__STATED GOAL__.
Write out the material again word for word, dropping any images it holds.

***** RECORD LIST

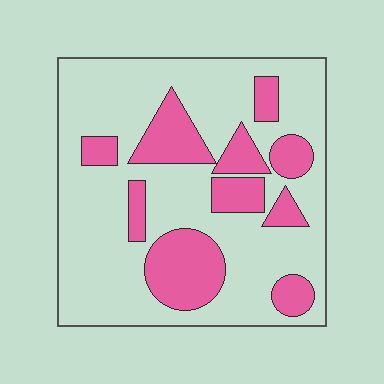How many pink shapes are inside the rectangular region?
10.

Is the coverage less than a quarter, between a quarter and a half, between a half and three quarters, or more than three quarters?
Between a quarter and a half.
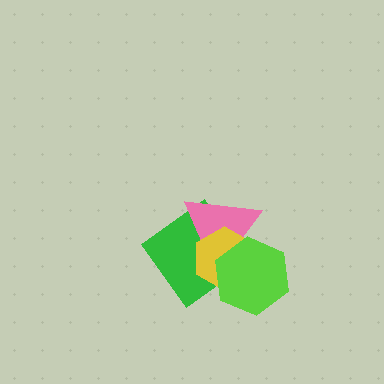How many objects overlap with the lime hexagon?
3 objects overlap with the lime hexagon.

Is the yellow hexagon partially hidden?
Yes, it is partially covered by another shape.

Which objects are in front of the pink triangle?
2 objects cover part of the pink triangle: the yellow hexagon and the lime hexagon.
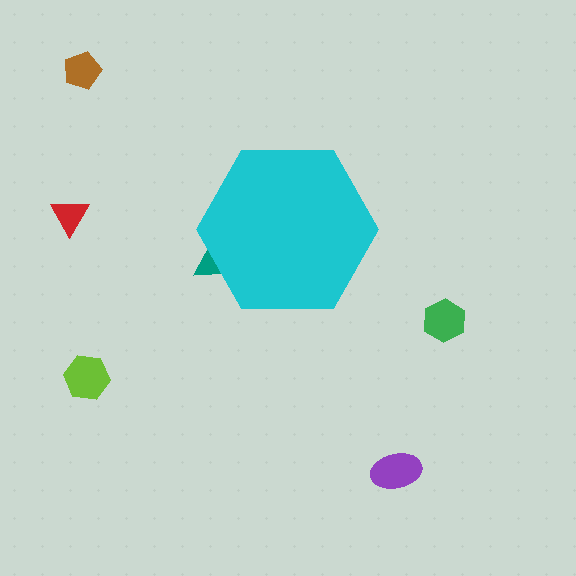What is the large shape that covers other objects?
A cyan hexagon.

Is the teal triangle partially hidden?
Yes, the teal triangle is partially hidden behind the cyan hexagon.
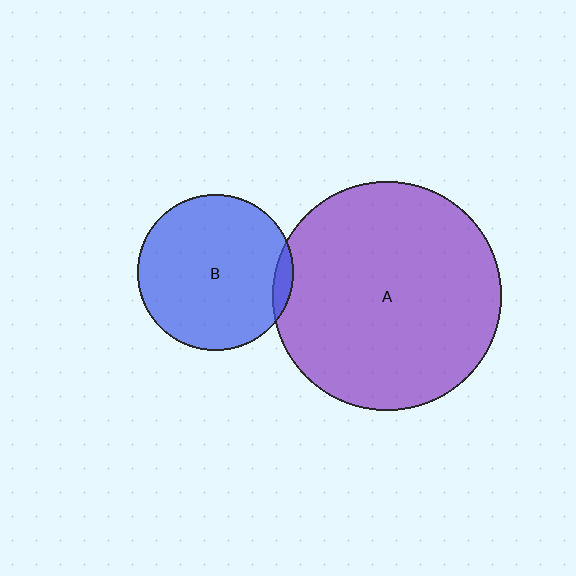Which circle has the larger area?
Circle A (purple).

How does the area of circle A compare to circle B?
Approximately 2.1 times.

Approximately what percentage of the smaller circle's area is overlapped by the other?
Approximately 5%.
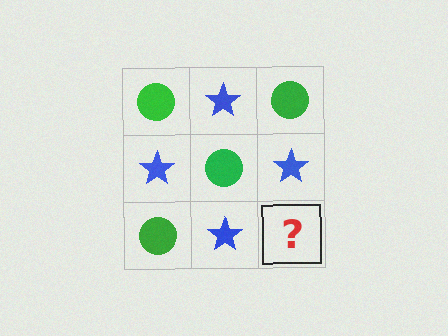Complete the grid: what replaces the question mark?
The question mark should be replaced with a green circle.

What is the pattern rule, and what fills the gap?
The rule is that it alternates green circle and blue star in a checkerboard pattern. The gap should be filled with a green circle.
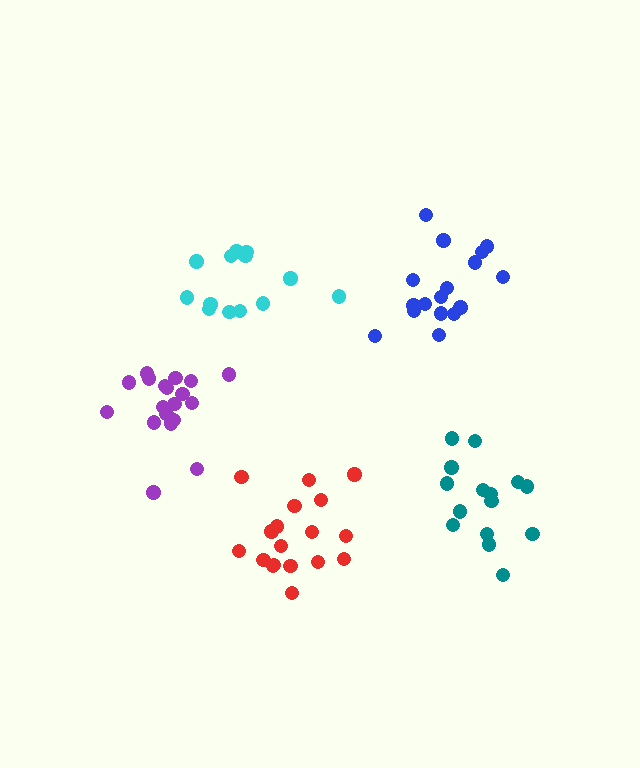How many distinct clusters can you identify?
There are 5 distinct clusters.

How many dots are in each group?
Group 1: 13 dots, Group 2: 18 dots, Group 3: 17 dots, Group 4: 15 dots, Group 5: 19 dots (82 total).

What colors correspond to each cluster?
The clusters are colored: cyan, red, blue, teal, purple.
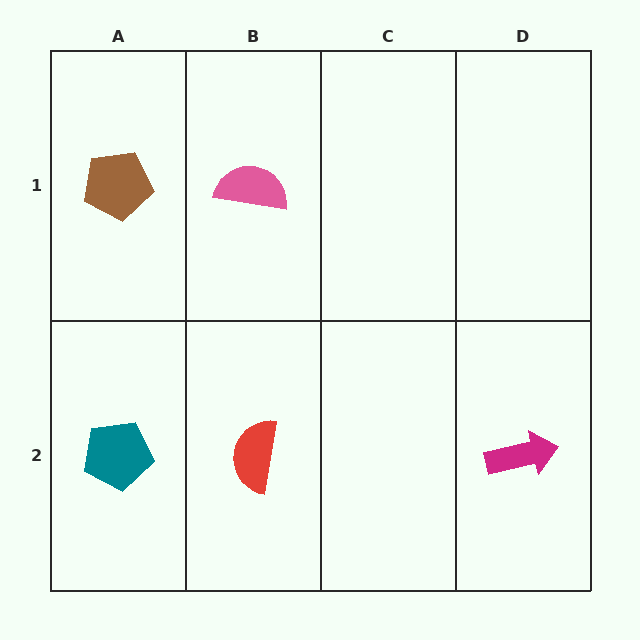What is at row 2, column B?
A red semicircle.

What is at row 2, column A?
A teal pentagon.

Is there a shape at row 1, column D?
No, that cell is empty.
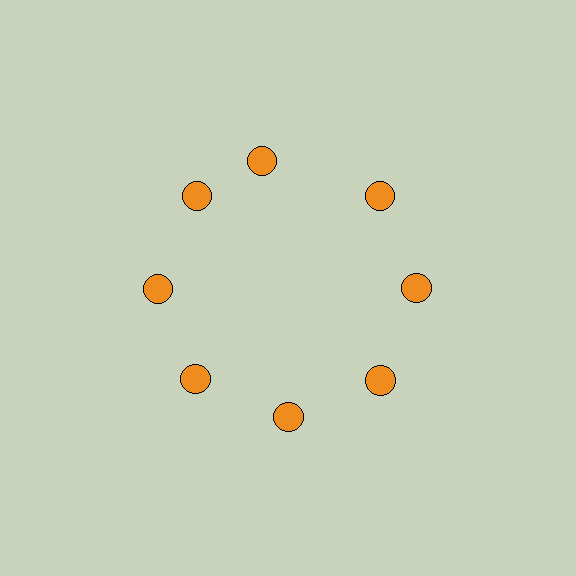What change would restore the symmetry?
The symmetry would be restored by rotating it back into even spacing with its neighbors so that all 8 circles sit at equal angles and equal distance from the center.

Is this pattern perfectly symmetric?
No. The 8 orange circles are arranged in a ring, but one element near the 12 o'clock position is rotated out of alignment along the ring, breaking the 8-fold rotational symmetry.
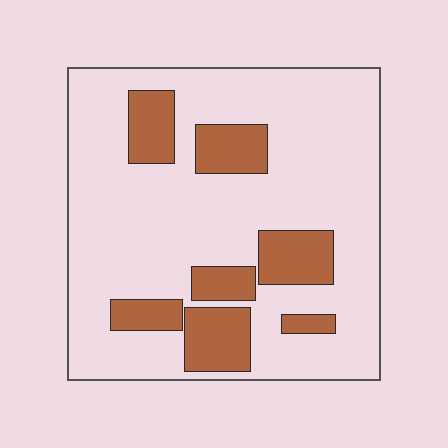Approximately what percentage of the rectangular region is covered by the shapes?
Approximately 20%.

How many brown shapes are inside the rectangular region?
7.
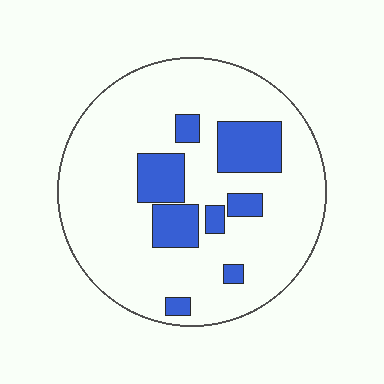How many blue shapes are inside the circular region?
8.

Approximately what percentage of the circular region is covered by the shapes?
Approximately 20%.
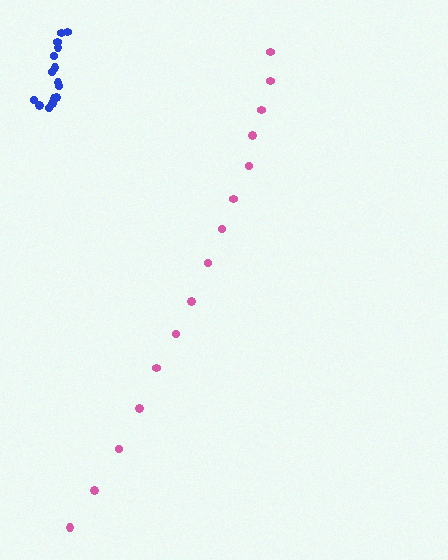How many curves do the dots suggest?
There are 2 distinct paths.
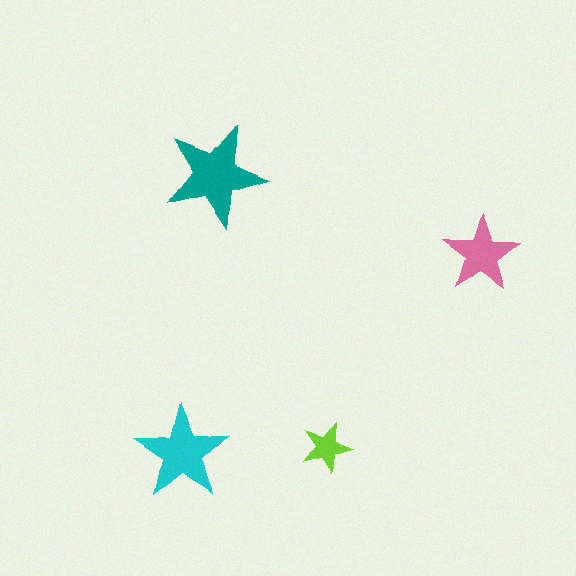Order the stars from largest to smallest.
the teal one, the cyan one, the pink one, the lime one.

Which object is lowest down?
The cyan star is bottommost.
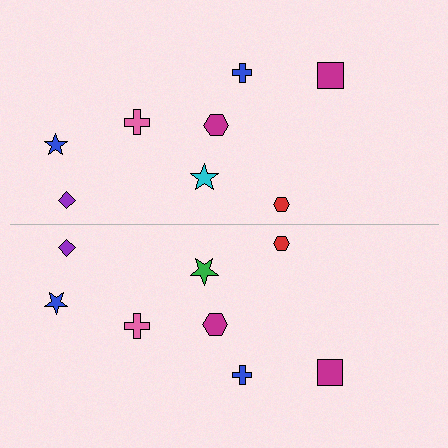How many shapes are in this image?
There are 16 shapes in this image.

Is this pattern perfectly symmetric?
No, the pattern is not perfectly symmetric. The green star on the bottom side breaks the symmetry — its mirror counterpart is cyan.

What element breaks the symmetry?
The green star on the bottom side breaks the symmetry — its mirror counterpart is cyan.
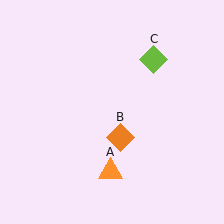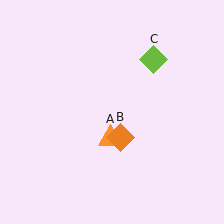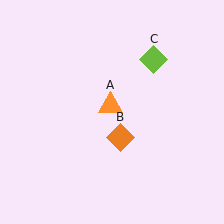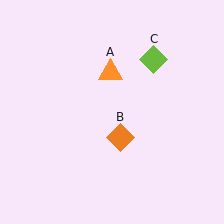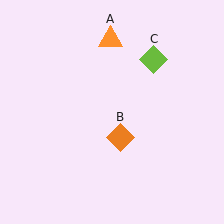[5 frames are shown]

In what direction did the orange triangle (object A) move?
The orange triangle (object A) moved up.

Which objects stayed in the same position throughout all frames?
Orange diamond (object B) and lime diamond (object C) remained stationary.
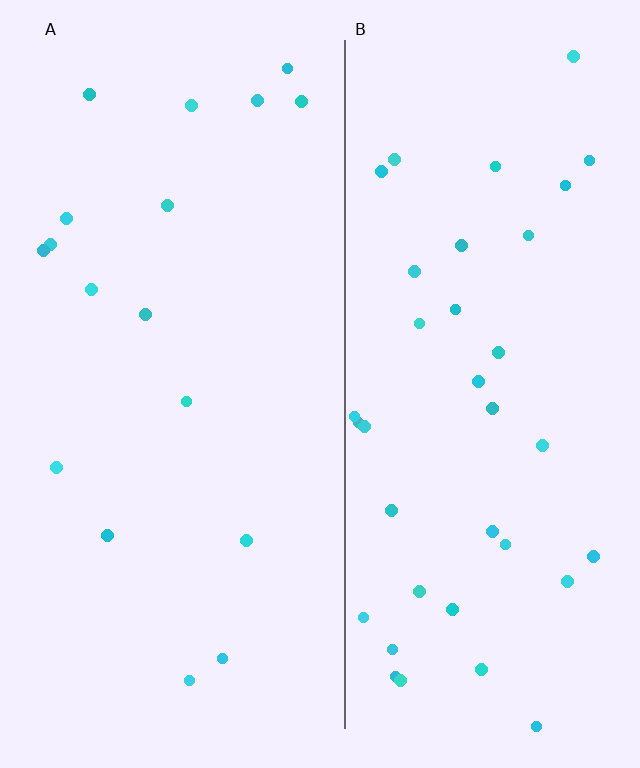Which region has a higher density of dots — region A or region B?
B (the right).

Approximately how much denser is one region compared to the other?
Approximately 2.2× — region B over region A.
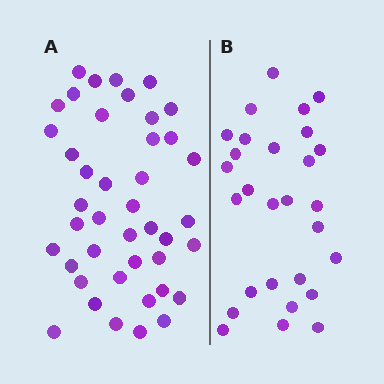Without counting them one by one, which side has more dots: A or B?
Region A (the left region) has more dots.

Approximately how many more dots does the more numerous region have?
Region A has approximately 15 more dots than region B.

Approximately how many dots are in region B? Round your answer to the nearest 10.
About 30 dots. (The exact count is 28, which rounds to 30.)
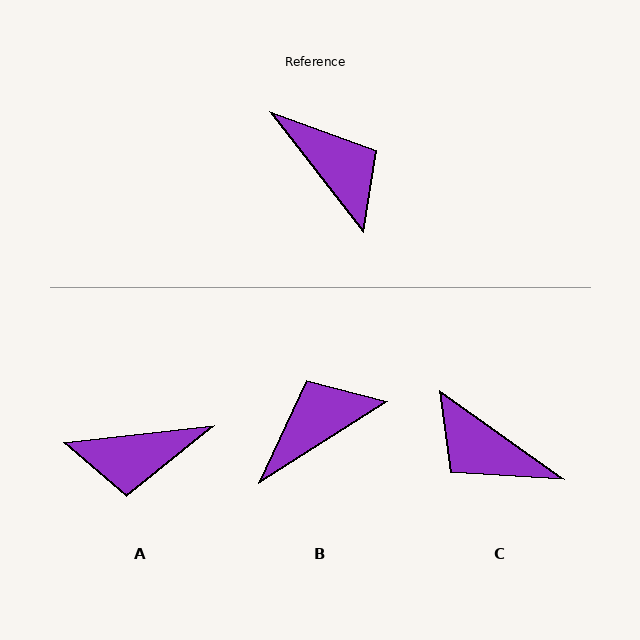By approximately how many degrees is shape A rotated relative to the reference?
Approximately 122 degrees clockwise.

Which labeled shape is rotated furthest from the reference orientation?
C, about 163 degrees away.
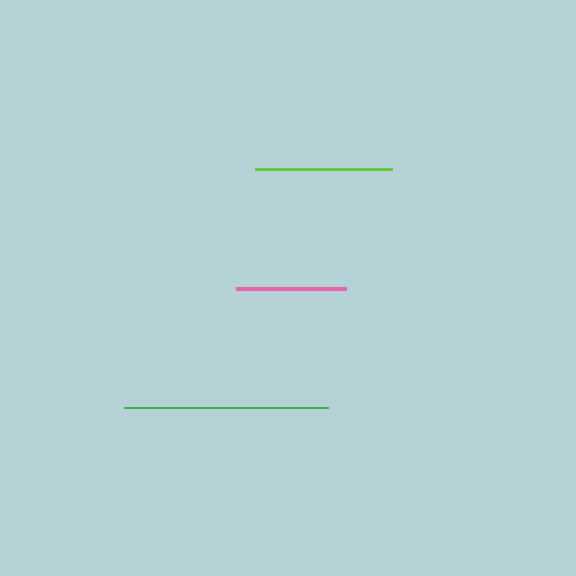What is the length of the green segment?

**********

__RESULT OF THIS EXERCISE__.
How many pink shapes are inside the rectangular region?
10.

Is the coverage less than a quarter, between a quarter and a half, between a half and three quarters, or more than three quarters?
Between a quarter and a half.
How many objects overlap with the lime hexagon?
3 objects overlap with the lime hexagon.

Is the yellow hexagon partially hidden?
Yes, it is partially covered by another shape.

Which objects are in front of the pink triangle?
2 objects cover part of the pink triangle: the yellow hexagon and the lime hexagon.
What is the large shape that covers other objects?
A cyan hexagon.

Is the teal triangle partially hidden?
Yes, the teal triangle is partially hidden behind the cyan hexagon.
Which circle has the larger area?
Circle A (purple).

How does the area of circle A compare to circle B?
Approximately 2.1 times.

Approximately what percentage of the smaller circle's area is overlapped by the other?
Approximately 5%.
Complete the grid: what replaces the question mark?
The question mark should be replaced with a green circle.

What is the pattern rule, and what fills the gap?
The rule is that it alternates green circle and blue star in a checkerboard pattern. The gap should be filled with a green circle.
How many distinct clusters can you identify?
There are 5 distinct clusters.

How many dots are in each group?
Group 1: 13 dots, Group 2: 18 dots, Group 3: 17 dots, Group 4: 15 dots, Group 5: 19 dots (82 total).

What colors correspond to each cluster?
The clusters are colored: cyan, red, blue, teal, purple.
What is at row 2, column B?
A red semicircle.

What is at row 2, column A?
A teal pentagon.

Is there a shape at row 1, column D?
No, that cell is empty.
What change would restore the symmetry?
The symmetry would be restored by rotating it back into even spacing with its neighbors so that all 8 circles sit at equal angles and equal distance from the center.

Is this pattern perfectly symmetric?
No. The 8 orange circles are arranged in a ring, but one element near the 12 o'clock position is rotated out of alignment along the ring, breaking the 8-fold rotational symmetry.
Approximately what percentage of the rectangular region is covered by the shapes?
Approximately 20%.

How many brown shapes are inside the rectangular region?
7.
How many blue shapes are inside the circular region?
8.

Approximately what percentage of the circular region is covered by the shapes?
Approximately 20%.
How many curves do the dots suggest?
There are 2 distinct paths.
Order the stars from largest to smallest.
the teal one, the cyan one, the pink one, the lime one.

Which object is lowest down?
The cyan star is bottommost.
How many shapes are in this image?
There are 16 shapes in this image.

Is this pattern perfectly symmetric?
No, the pattern is not perfectly symmetric. The green star on the bottom side breaks the symmetry — its mirror counterpart is cyan.

What element breaks the symmetry?
The green star on the bottom side breaks the symmetry — its mirror counterpart is cyan.
[5 frames are shown]

In what direction did the orange triangle (object A) move?
The orange triangle (object A) moved up.

Which objects stayed in the same position throughout all frames?
Orange diamond (object B) and lime diamond (object C) remained stationary.
Which region has a higher density of dots — region A or region B?
B (the right).

Approximately how much denser is one region compared to the other?
Approximately 2.2× — region B over region A.
Without counting them one by one, which side has more dots: A or B?
Region A (the left region) has more dots.

Approximately how many more dots does the more numerous region have?
Region A has approximately 15 more dots than region B.

Approximately how many dots are in region B? Round your answer to the nearest 10.
About 30 dots. (The exact count is 28, which rounds to 30.)
By approximately how many degrees is shape A rotated relative to the reference?
Approximately 122 degrees clockwise.

Which labeled shape is rotated furthest from the reference orientation?
C, about 163 degrees away.
What is the length of the green segment?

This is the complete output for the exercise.